=== YOUR OBJECTIVE ===
Leave out the pictures and print precisely the lines from the line with "On which side" to the final line of the entries, both ends included.

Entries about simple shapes
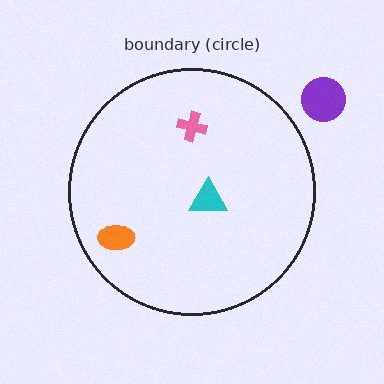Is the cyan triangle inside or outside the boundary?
Inside.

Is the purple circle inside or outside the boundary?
Outside.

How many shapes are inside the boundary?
3 inside, 1 outside.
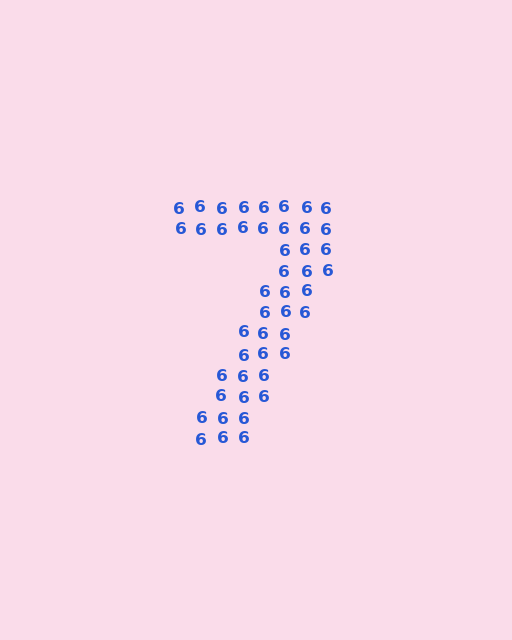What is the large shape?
The large shape is the digit 7.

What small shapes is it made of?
It is made of small digit 6's.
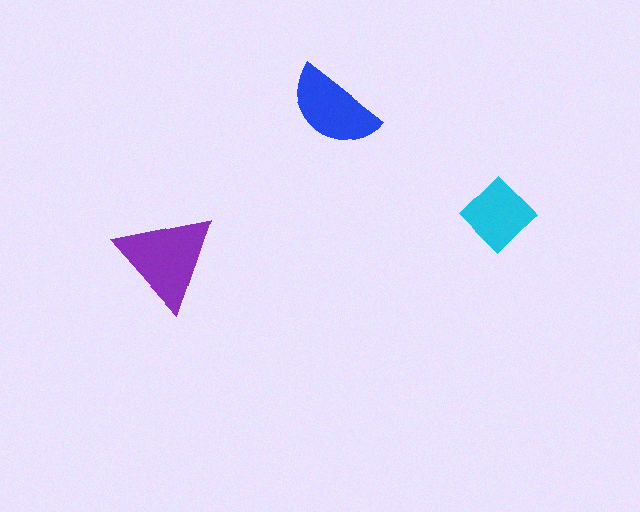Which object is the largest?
The purple triangle.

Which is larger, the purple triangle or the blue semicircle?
The purple triangle.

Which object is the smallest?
The cyan diamond.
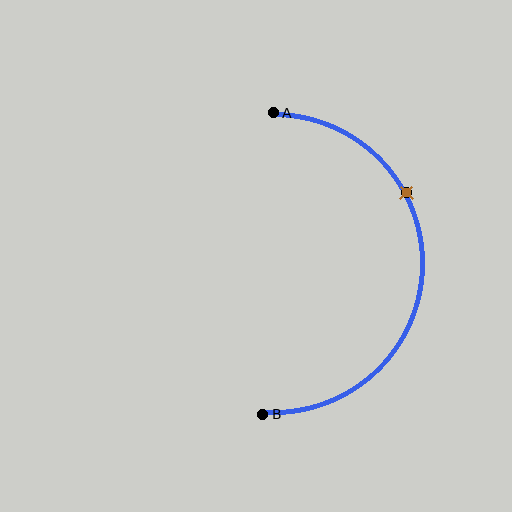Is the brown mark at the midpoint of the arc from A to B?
No. The brown mark lies on the arc but is closer to endpoint A. The arc midpoint would be at the point on the curve equidistant along the arc from both A and B.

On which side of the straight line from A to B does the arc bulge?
The arc bulges to the right of the straight line connecting A and B.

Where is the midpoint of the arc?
The arc midpoint is the point on the curve farthest from the straight line joining A and B. It sits to the right of that line.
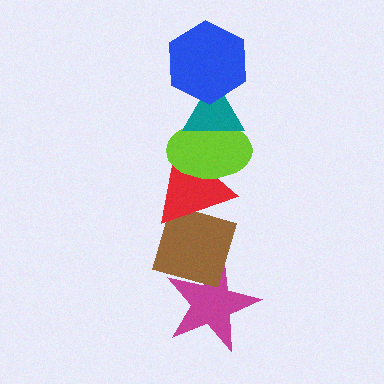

=== RESPONSE TO THIS TASK ===
On which side of the straight line from A to B does the arc bulge?
The arc bulges to the right of the straight line connecting A and B.

Where is the midpoint of the arc?
The arc midpoint is the point on the curve farthest from the straight line joining A and B. It sits to the right of that line.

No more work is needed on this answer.